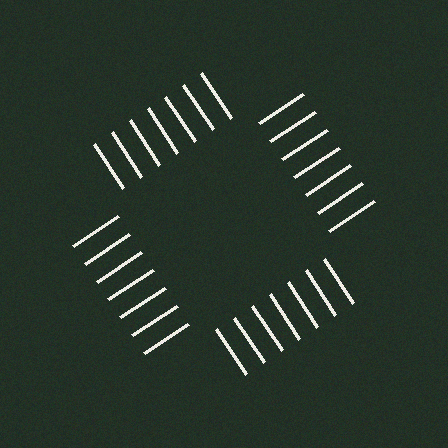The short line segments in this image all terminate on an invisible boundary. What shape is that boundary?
An illusory square — the line segments terminate on its edges but no continuous stroke is drawn.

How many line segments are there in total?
28 — 7 along each of the 4 edges.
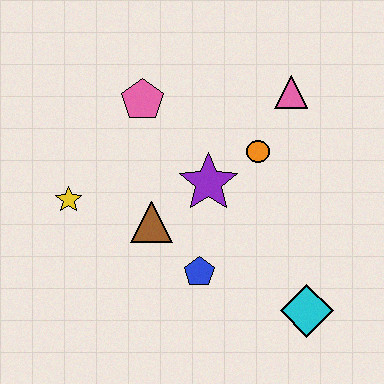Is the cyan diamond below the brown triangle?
Yes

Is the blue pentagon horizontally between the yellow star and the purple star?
Yes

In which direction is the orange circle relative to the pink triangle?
The orange circle is below the pink triangle.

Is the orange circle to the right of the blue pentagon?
Yes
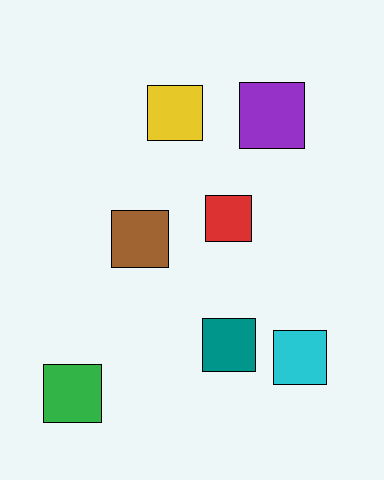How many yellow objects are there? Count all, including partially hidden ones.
There is 1 yellow object.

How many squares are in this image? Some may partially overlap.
There are 7 squares.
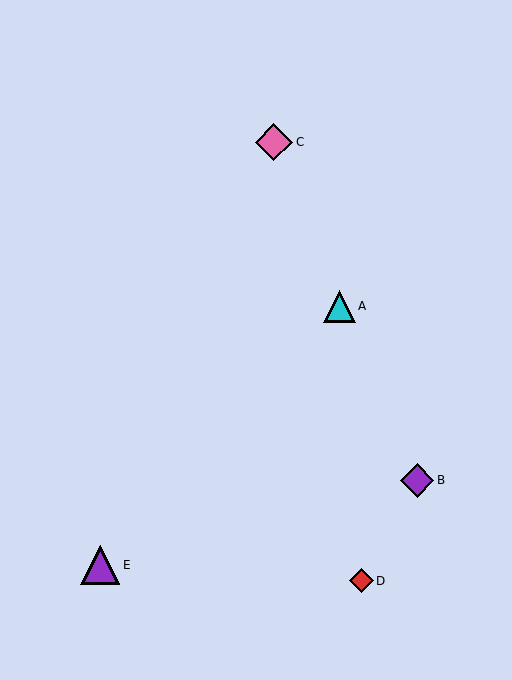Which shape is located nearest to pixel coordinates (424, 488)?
The purple diamond (labeled B) at (417, 480) is nearest to that location.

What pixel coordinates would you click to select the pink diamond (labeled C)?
Click at (274, 142) to select the pink diamond C.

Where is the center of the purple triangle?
The center of the purple triangle is at (100, 565).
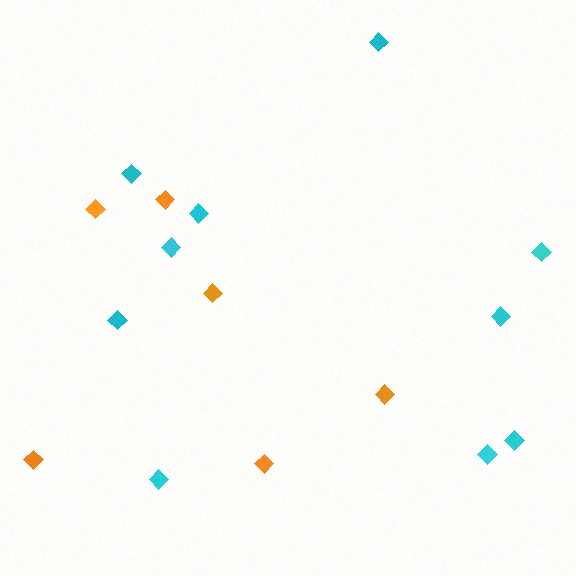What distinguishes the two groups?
There are 2 groups: one group of cyan diamonds (10) and one group of orange diamonds (6).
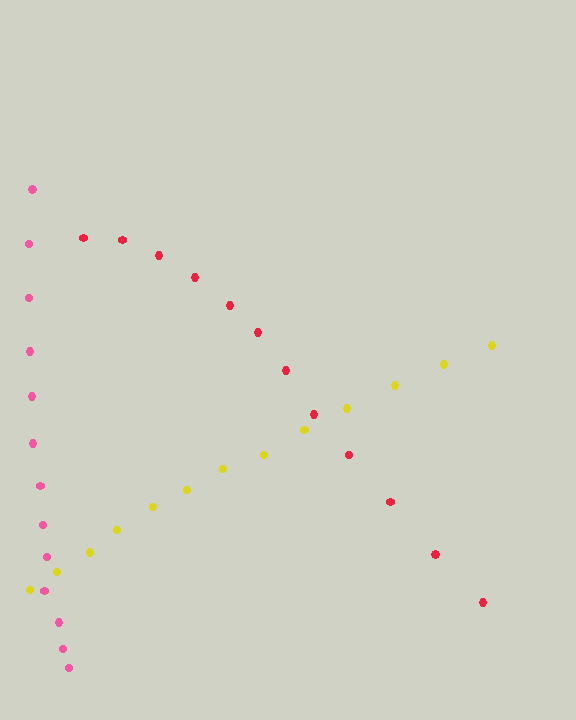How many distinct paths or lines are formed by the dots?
There are 3 distinct paths.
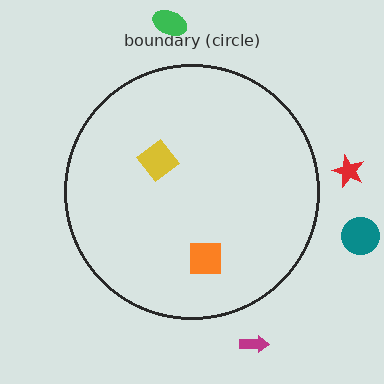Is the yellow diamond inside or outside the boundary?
Inside.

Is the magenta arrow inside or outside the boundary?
Outside.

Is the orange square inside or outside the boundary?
Inside.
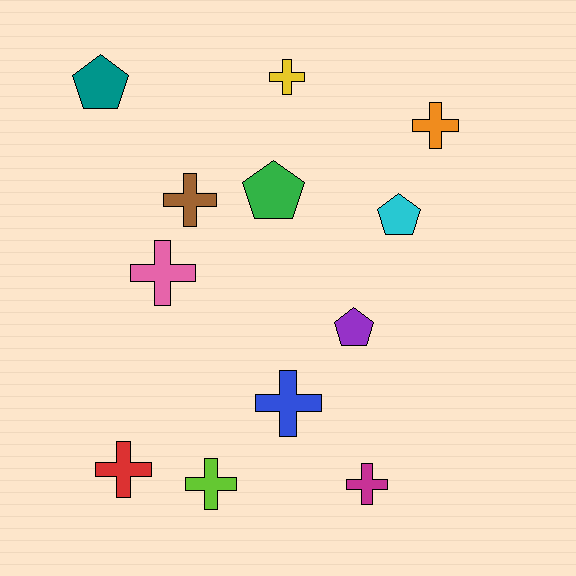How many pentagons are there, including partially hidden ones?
There are 4 pentagons.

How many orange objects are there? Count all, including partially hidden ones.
There is 1 orange object.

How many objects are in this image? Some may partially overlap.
There are 12 objects.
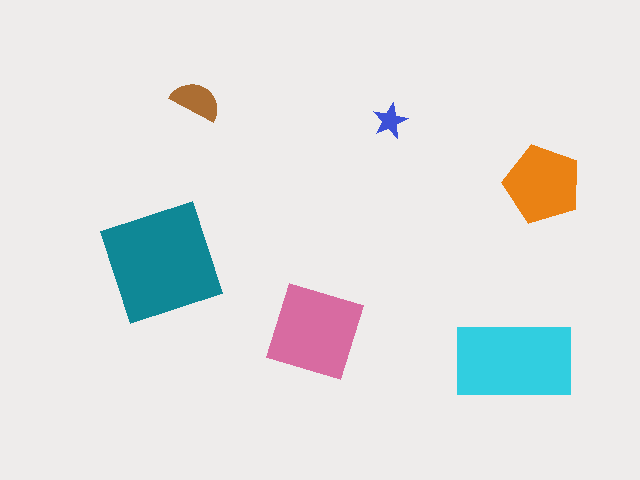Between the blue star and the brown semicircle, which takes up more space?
The brown semicircle.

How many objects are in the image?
There are 6 objects in the image.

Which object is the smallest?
The blue star.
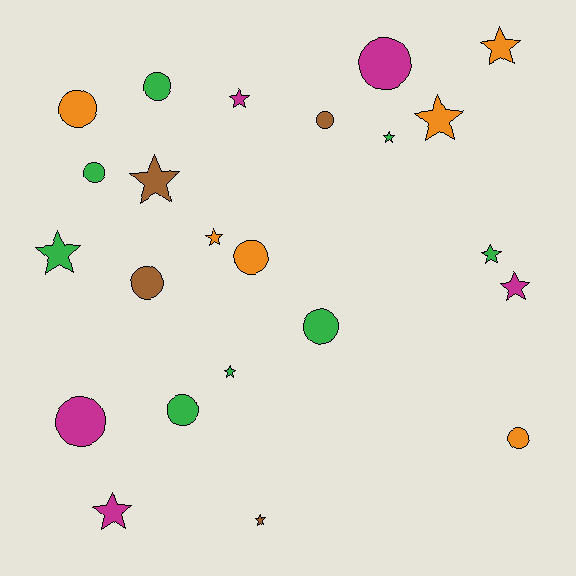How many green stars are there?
There are 4 green stars.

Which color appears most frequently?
Green, with 8 objects.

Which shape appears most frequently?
Star, with 12 objects.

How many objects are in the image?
There are 23 objects.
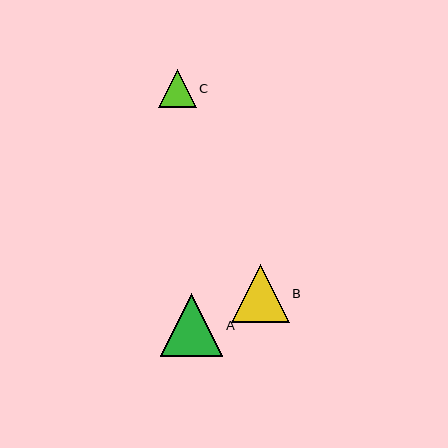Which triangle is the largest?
Triangle A is the largest with a size of approximately 63 pixels.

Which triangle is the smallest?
Triangle C is the smallest with a size of approximately 38 pixels.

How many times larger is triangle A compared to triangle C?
Triangle A is approximately 1.7 times the size of triangle C.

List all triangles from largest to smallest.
From largest to smallest: A, B, C.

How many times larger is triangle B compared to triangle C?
Triangle B is approximately 1.5 times the size of triangle C.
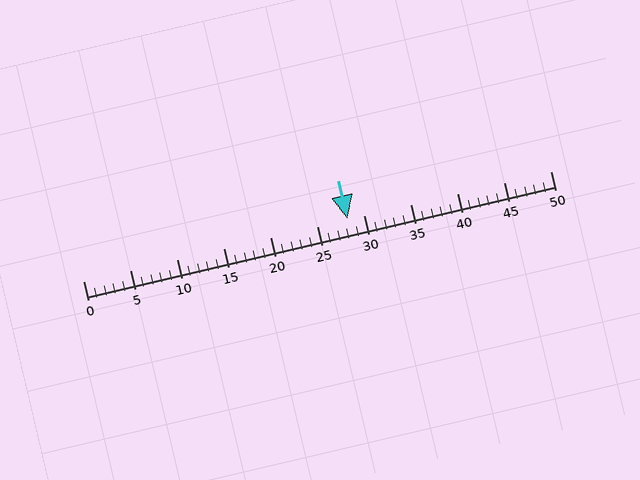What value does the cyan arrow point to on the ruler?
The cyan arrow points to approximately 28.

· · · · · · ·

# Set exercise
From the listing, extract all text exactly as given and drop any picture.

# Reply
The short line segments in this image all terminate on an invisible boundary. What shape is that boundary?
An illusory square — the line segments terminate on its edges but no continuous stroke is drawn.

How many line segments are there in total?
28 — 7 along each of the 4 edges.
Is the cyan diamond below the brown triangle?
Yes

Is the blue pentagon horizontally between the yellow star and the purple star?
Yes

In which direction is the orange circle relative to the pink triangle?
The orange circle is below the pink triangle.

Is the orange circle to the right of the blue pentagon?
Yes
How many yellow objects are there? Count all, including partially hidden ones.
There is 1 yellow object.

How many squares are in this image? Some may partially overlap.
There are 7 squares.
Which shape is located nearest to pixel coordinates (424, 488)?
The purple diamond (labeled B) at (417, 480) is nearest to that location.

What pixel coordinates would you click to select the pink diamond (labeled C)?
Click at (274, 142) to select the pink diamond C.

Where is the center of the purple triangle?
The center of the purple triangle is at (100, 565).
What distinguishes the two groups?
There are 2 groups: one group of cyan diamonds (10) and one group of orange diamonds (6).
How many distinct paths or lines are formed by the dots?
There are 3 distinct paths.
Is the yellow diamond inside or outside the boundary?
Inside.

Is the magenta arrow inside or outside the boundary?
Outside.

Is the orange square inside or outside the boundary?
Inside.
How many pentagons are there, including partially hidden ones?
There are 4 pentagons.

How many orange objects are there? Count all, including partially hidden ones.
There is 1 orange object.

How many objects are in this image? Some may partially overlap.
There are 12 objects.
Between the blue star and the brown semicircle, which takes up more space?
The brown semicircle.

How many objects are in the image?
There are 6 objects in the image.

Which object is the smallest?
The blue star.
How many green stars are there?
There are 4 green stars.

Which color appears most frequently?
Green, with 8 objects.

Which shape appears most frequently?
Star, with 12 objects.

How many objects are in the image?
There are 23 objects.
Which triangle is the largest?
Triangle A is the largest with a size of approximately 63 pixels.

Which triangle is the smallest?
Triangle C is the smallest with a size of approximately 38 pixels.

How many times larger is triangle A compared to triangle C?
Triangle A is approximately 1.7 times the size of triangle C.

List all triangles from largest to smallest.
From largest to smallest: A, B, C.

How many times larger is triangle B compared to triangle C?
Triangle B is approximately 1.5 times the size of triangle C.
What value does the cyan arrow point to on the ruler?
The cyan arrow points to approximately 28.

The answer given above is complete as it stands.